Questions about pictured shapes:
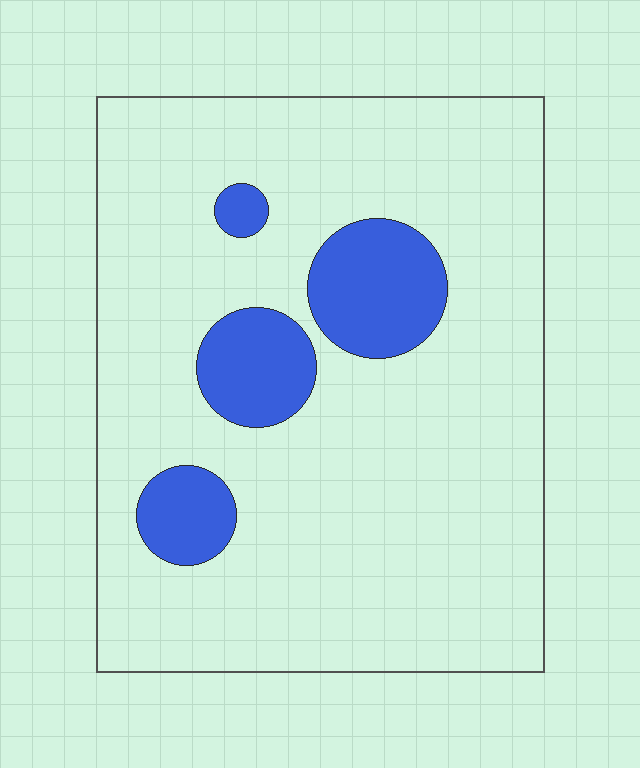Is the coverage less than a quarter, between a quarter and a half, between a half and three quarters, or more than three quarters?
Less than a quarter.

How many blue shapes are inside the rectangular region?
4.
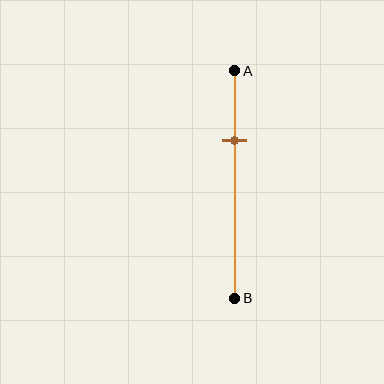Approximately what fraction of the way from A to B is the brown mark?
The brown mark is approximately 30% of the way from A to B.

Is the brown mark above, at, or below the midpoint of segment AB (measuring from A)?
The brown mark is above the midpoint of segment AB.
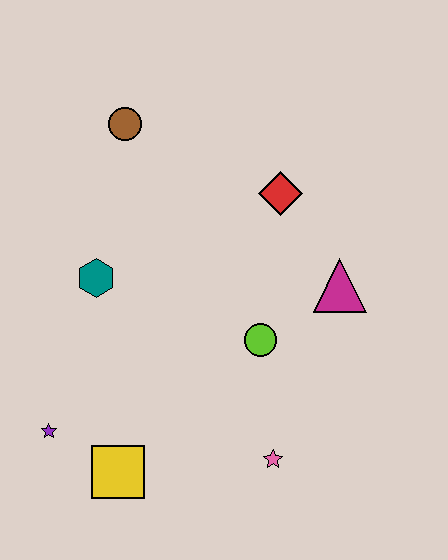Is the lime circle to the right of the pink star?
No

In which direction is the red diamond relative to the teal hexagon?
The red diamond is to the right of the teal hexagon.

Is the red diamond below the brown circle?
Yes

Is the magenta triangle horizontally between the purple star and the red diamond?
No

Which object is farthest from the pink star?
The brown circle is farthest from the pink star.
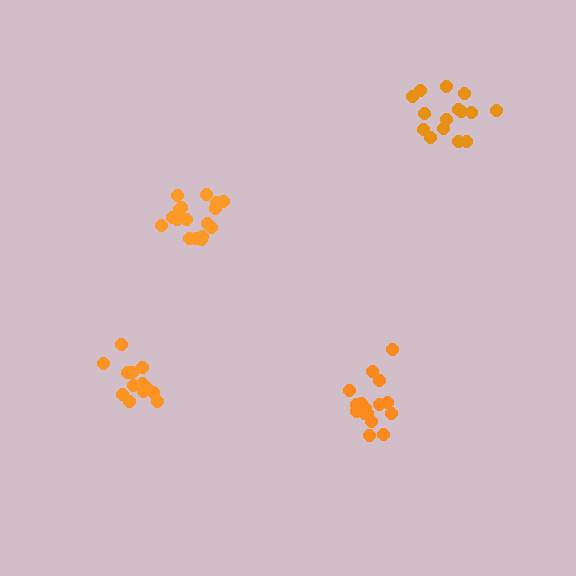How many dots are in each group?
Group 1: 17 dots, Group 2: 16 dots, Group 3: 13 dots, Group 4: 15 dots (61 total).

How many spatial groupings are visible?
There are 4 spatial groupings.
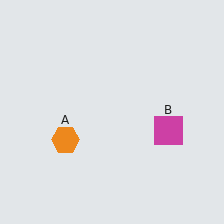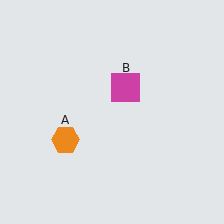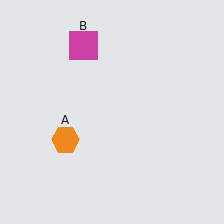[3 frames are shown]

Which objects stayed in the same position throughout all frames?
Orange hexagon (object A) remained stationary.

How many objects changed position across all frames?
1 object changed position: magenta square (object B).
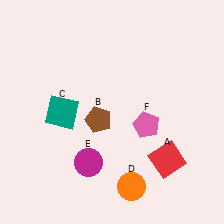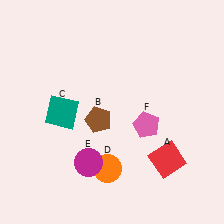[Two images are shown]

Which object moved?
The orange circle (D) moved up and to the left.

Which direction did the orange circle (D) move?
The orange circle (D) moved up and to the left.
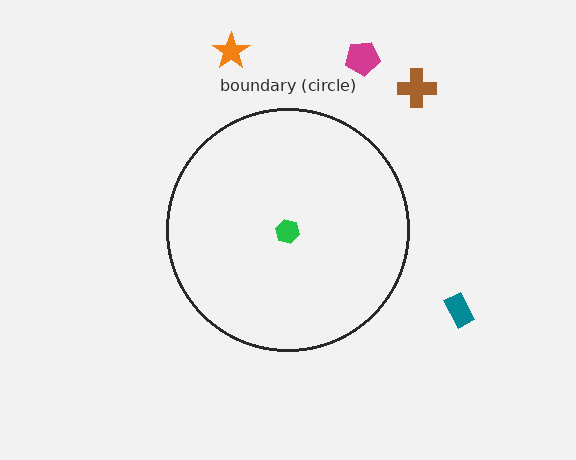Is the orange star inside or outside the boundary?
Outside.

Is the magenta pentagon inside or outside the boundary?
Outside.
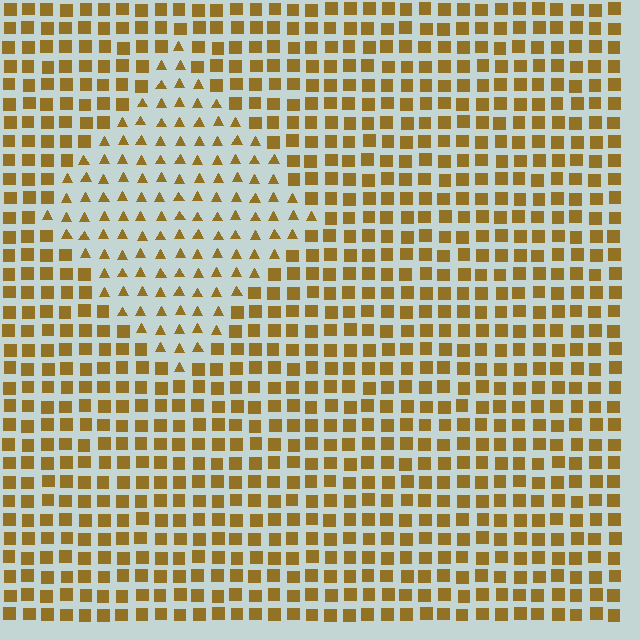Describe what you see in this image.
The image is filled with small brown elements arranged in a uniform grid. A diamond-shaped region contains triangles, while the surrounding area contains squares. The boundary is defined purely by the change in element shape.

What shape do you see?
I see a diamond.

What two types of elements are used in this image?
The image uses triangles inside the diamond region and squares outside it.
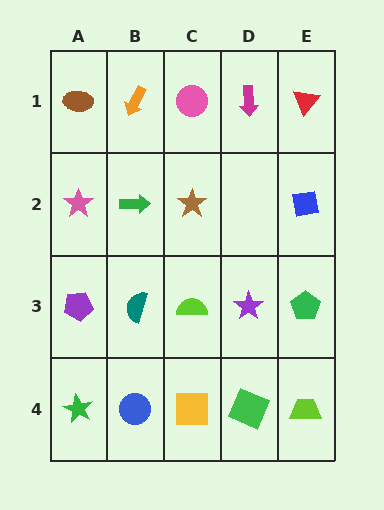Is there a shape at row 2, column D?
No, that cell is empty.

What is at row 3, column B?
A teal semicircle.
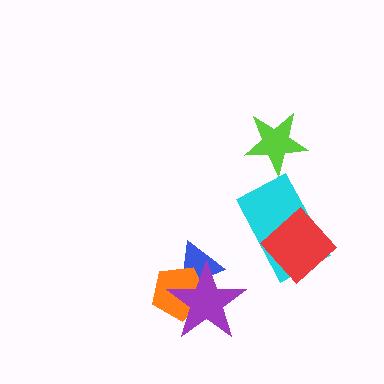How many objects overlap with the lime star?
0 objects overlap with the lime star.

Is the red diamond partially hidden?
No, no other shape covers it.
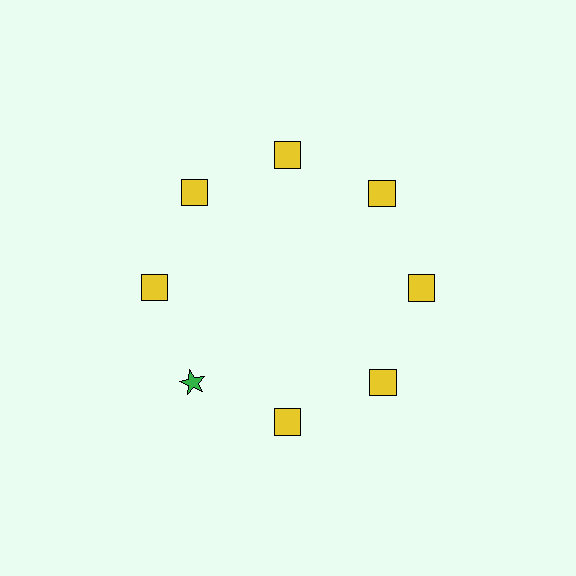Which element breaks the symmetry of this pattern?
The green star at roughly the 8 o'clock position breaks the symmetry. All other shapes are yellow squares.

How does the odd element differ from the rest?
It differs in both color (green instead of yellow) and shape (star instead of square).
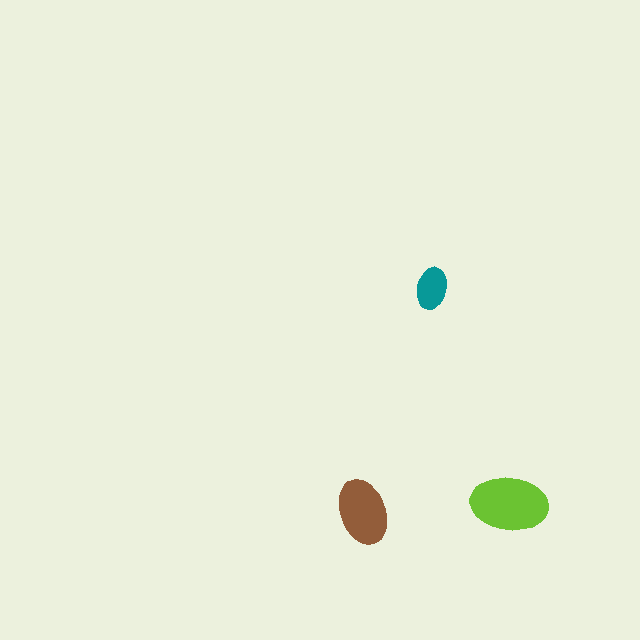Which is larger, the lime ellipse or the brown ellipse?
The lime one.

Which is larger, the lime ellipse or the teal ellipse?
The lime one.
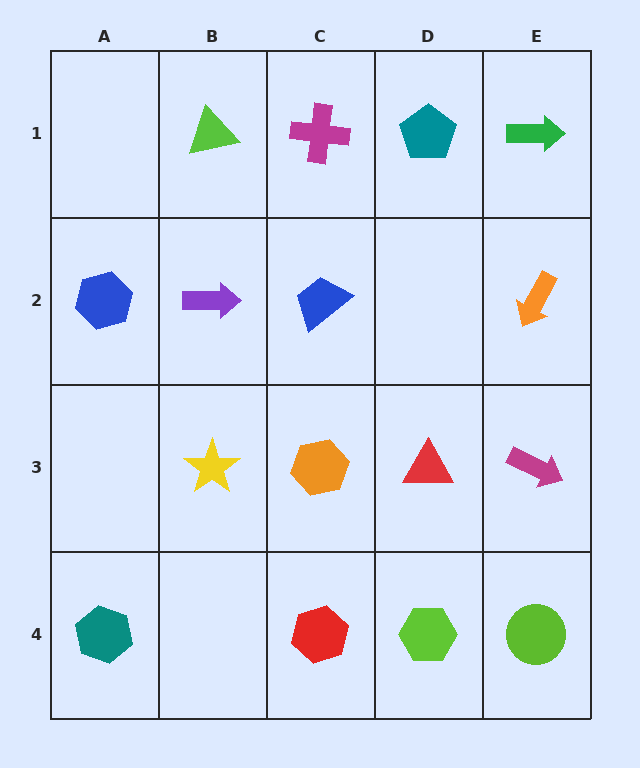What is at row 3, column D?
A red triangle.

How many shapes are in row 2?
4 shapes.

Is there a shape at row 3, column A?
No, that cell is empty.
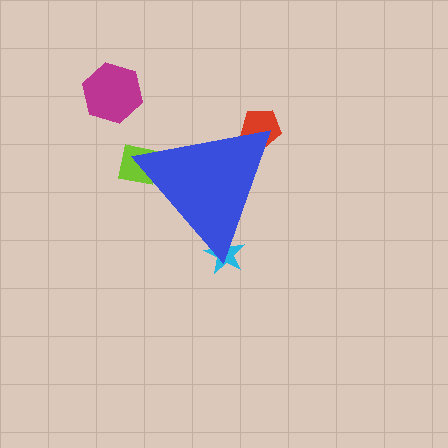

The problem >>
Copy the whole listing above word for word but do not carry over the pictures.

Answer >>
Is the coverage less than a quarter, between a quarter and a half, between a half and three quarters, or more than three quarters?
Less than a quarter.

How many blue shapes are inside the rectangular region?
4.
Approximately what fraction of the way from A to B is the brown mark?
The brown mark is approximately 30% of the way from A to B.

Is the brown mark above, at, or below the midpoint of segment AB (measuring from A)?
The brown mark is above the midpoint of segment AB.
Is the lime circle to the right of the pink star?
No

In which direction is the red diamond relative to the teal hexagon?
The red diamond is to the right of the teal hexagon.

Is the red diamond below the brown circle?
Yes

Is the magenta triangle horizontally between the purple star and the red diamond?
No

Which object is farthest from the pink star?
The brown circle is farthest from the pink star.
How many dots are in each group?
Group 1: 17 dots, Group 2: 16 dots, Group 3: 13 dots, Group 4: 15 dots (61 total).

How many spatial groupings are visible?
There are 4 spatial groupings.
[3 frames are shown]

Which objects stayed in the same position throughout all frames?
Orange hexagon (object A) remained stationary.

How many objects changed position across all frames?
1 object changed position: magenta square (object B).
[Two images are shown]

Which object moved?
The orange circle (D) moved up and to the left.

Which direction did the orange circle (D) move?
The orange circle (D) moved up and to the left.
Is the orange star inside or outside the boundary?
Outside.

Is the magenta pentagon inside or outside the boundary?
Outside.
Describe what you see in this image.
The image is filled with small brown elements arranged in a uniform grid. A diamond-shaped region contains triangles, while the surrounding area contains squares. The boundary is defined purely by the change in element shape.

What shape do you see?
I see a diamond.

What two types of elements are used in this image?
The image uses triangles inside the diamond region and squares outside it.
Is there a shape at row 2, column D?
No, that cell is empty.

What is at row 3, column B?
A teal semicircle.
How many objects overlap with the lime star?
0 objects overlap with the lime star.

Is the red diamond partially hidden?
No, no other shape covers it.
Which element breaks the symmetry of this pattern?
The green star at roughly the 8 o'clock position breaks the symmetry. All other shapes are yellow squares.

How does the odd element differ from the rest?
It differs in both color (green instead of yellow) and shape (star instead of square).
Which is larger, the lime ellipse or the brown ellipse?
The lime one.

Which is larger, the lime ellipse or the teal ellipse?
The lime one.
What is at row 3, column D?
A red triangle.

How many shapes are in row 2?
4 shapes.

Is there a shape at row 3, column A?
No, that cell is empty.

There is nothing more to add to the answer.